Written exercise: Copy the data precisely, character for character, and leave out every picture.

Raw data:

☆ ☆ ☆ ☆ ☆

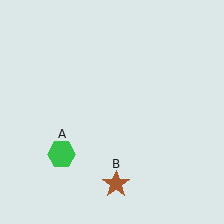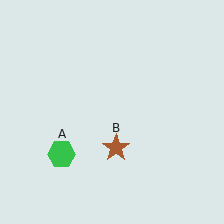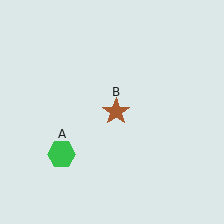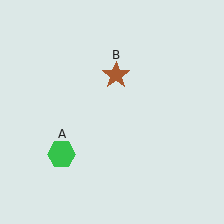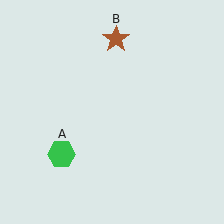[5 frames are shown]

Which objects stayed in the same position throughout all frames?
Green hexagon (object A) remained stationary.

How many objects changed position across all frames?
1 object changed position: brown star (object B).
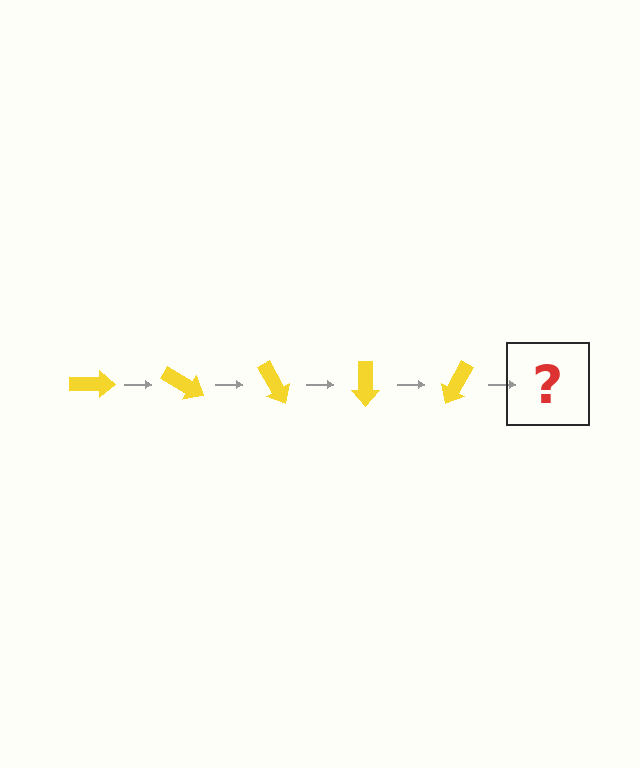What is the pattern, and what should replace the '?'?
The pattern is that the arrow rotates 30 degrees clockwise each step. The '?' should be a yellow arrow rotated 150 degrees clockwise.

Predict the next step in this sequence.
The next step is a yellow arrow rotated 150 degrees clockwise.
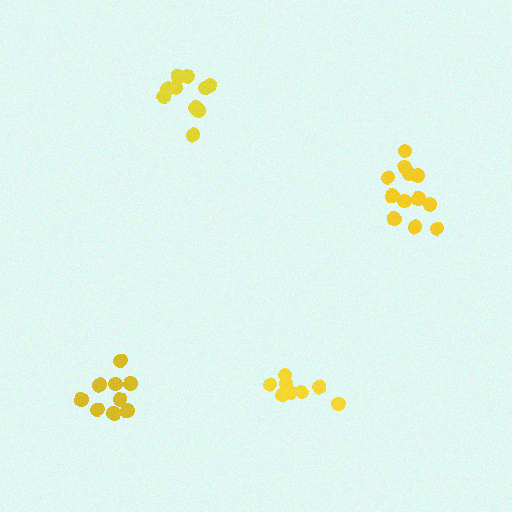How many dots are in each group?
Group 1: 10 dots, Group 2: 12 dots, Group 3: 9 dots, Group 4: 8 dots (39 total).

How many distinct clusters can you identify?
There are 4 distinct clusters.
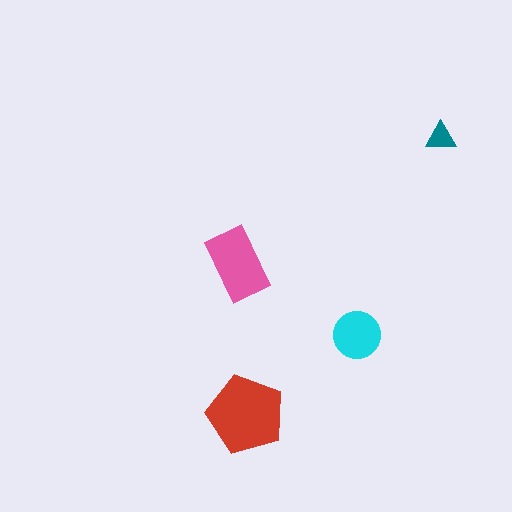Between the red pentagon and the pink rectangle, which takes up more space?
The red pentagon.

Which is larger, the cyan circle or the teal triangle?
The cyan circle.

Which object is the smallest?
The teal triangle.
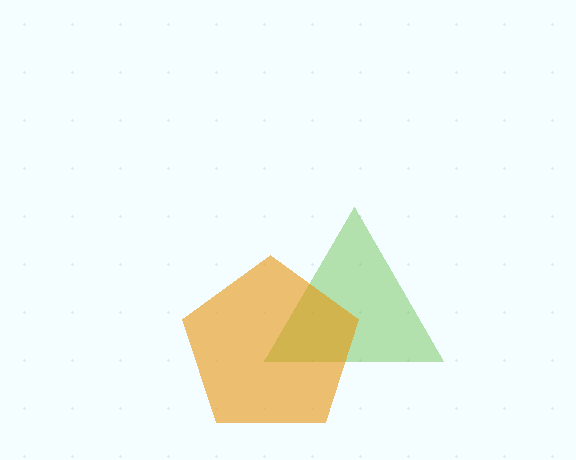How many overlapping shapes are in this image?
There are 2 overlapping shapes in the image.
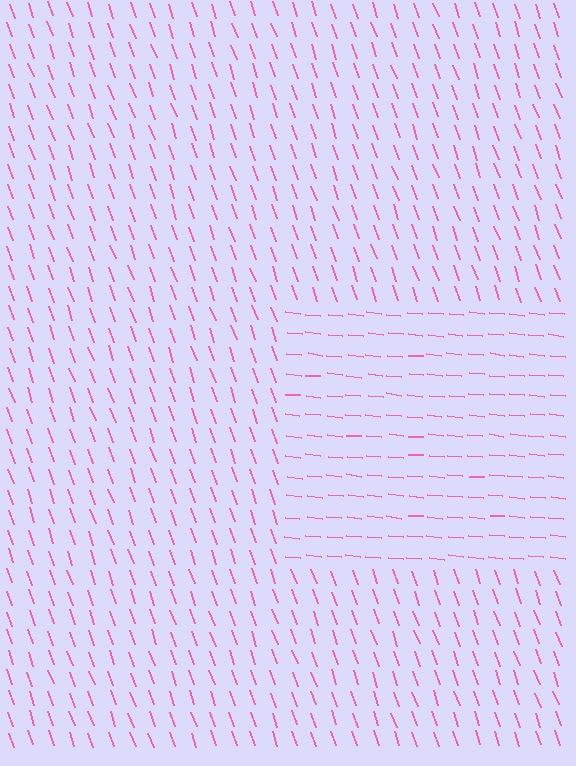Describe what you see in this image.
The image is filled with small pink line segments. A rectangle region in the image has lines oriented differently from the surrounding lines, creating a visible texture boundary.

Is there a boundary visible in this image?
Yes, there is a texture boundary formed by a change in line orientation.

☆ ☆ ☆ ☆ ☆

Task output:
[5 frames are shown]

Which objects stayed in the same position throughout all frames?
Green hexagon (object A) remained stationary.

How many objects changed position across all frames?
1 object changed position: brown star (object B).
What is the pattern, and what should replace the '?'?
The pattern is that the arrow rotates 30 degrees clockwise each step. The '?' should be a yellow arrow rotated 150 degrees clockwise.

Predict the next step in this sequence.
The next step is a yellow arrow rotated 150 degrees clockwise.
How many dots are in each group?
Group 1: 10 dots, Group 2: 12 dots, Group 3: 9 dots, Group 4: 8 dots (39 total).

How many distinct clusters can you identify?
There are 4 distinct clusters.
Between the red pentagon and the pink rectangle, which takes up more space?
The red pentagon.

Which is larger, the cyan circle or the teal triangle?
The cyan circle.

Which object is the smallest?
The teal triangle.
How many overlapping shapes are in this image?
There are 2 overlapping shapes in the image.
Describe what you see in this image.
The image is filled with small pink line segments. A rectangle region in the image has lines oriented differently from the surrounding lines, creating a visible texture boundary.

Is there a boundary visible in this image?
Yes, there is a texture boundary formed by a change in line orientation.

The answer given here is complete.